**WORK TO BE COMPLETED**
From the line containing "Which object is closest to the purple" down to the last line of the records below, copy every line exactly. Leave out everything before it.

'''

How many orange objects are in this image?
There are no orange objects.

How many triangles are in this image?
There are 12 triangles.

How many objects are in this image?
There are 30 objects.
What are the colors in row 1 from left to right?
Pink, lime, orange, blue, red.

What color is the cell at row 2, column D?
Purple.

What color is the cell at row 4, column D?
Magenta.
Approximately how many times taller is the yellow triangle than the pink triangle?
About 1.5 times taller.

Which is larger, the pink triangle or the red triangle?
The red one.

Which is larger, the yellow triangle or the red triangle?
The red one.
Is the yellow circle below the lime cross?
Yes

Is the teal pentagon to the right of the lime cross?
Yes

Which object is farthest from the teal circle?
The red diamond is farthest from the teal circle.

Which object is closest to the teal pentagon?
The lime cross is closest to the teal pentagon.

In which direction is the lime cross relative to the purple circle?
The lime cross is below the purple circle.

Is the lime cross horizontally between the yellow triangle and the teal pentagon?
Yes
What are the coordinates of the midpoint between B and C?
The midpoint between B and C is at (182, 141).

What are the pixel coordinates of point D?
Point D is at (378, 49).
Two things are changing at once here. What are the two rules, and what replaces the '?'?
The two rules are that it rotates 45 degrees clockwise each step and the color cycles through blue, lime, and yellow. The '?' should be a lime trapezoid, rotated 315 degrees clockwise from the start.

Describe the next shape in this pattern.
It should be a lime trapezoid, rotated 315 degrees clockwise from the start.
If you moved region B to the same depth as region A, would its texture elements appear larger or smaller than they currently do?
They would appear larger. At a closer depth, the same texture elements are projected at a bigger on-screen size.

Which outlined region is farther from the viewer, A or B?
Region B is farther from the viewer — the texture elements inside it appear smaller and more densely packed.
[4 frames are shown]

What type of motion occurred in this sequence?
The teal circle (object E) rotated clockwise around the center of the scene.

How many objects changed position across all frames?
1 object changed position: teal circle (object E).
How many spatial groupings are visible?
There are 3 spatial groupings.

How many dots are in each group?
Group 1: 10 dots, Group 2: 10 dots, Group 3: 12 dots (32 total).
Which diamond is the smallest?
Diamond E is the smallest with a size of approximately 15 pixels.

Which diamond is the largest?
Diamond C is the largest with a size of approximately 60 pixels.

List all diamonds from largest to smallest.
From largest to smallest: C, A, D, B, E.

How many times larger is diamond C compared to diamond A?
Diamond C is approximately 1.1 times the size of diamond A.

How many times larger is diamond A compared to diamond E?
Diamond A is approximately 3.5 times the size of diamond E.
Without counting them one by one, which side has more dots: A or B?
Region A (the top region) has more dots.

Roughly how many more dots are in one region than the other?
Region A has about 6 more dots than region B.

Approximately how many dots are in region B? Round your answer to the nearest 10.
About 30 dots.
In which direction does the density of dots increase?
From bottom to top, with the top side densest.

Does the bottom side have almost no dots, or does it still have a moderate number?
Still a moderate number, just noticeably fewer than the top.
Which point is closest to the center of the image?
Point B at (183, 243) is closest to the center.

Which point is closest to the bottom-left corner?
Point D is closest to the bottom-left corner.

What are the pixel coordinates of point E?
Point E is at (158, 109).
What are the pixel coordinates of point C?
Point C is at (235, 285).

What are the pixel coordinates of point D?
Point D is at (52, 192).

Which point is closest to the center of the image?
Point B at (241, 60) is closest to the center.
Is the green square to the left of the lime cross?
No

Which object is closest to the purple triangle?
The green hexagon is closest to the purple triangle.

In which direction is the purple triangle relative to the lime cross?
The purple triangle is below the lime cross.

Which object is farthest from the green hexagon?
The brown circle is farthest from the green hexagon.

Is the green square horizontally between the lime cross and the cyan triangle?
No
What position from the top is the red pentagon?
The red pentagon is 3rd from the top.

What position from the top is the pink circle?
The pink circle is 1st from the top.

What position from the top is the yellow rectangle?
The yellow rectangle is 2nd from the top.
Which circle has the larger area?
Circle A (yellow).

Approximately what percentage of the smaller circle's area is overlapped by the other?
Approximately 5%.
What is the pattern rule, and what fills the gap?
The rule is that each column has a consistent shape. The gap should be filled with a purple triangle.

'''

**REPLY TO THE EXERCISE**
Which object is closest to the purple triangle?
The green hexagon is closest to the purple triangle.

In which direction is the purple triangle relative to the lime cross?
The purple triangle is below the lime cross.

Which object is farthest from the green hexagon?
The brown circle is farthest from the green hexagon.

Is the green square horizontally between the lime cross and the cyan triangle?
No
What position from the top is the red pentagon?
The red pentagon is 3rd from the top.

What position from the top is the pink circle?
The pink circle is 1st from the top.

What position from the top is the yellow rectangle?
The yellow rectangle is 2nd from the top.
Which circle has the larger area?
Circle A (yellow).

Approximately what percentage of the smaller circle's area is overlapped by the other?
Approximately 5%.
What is the pattern rule, and what fills the gap?
The rule is that each column has a consistent shape. The gap should be filled with a purple triangle.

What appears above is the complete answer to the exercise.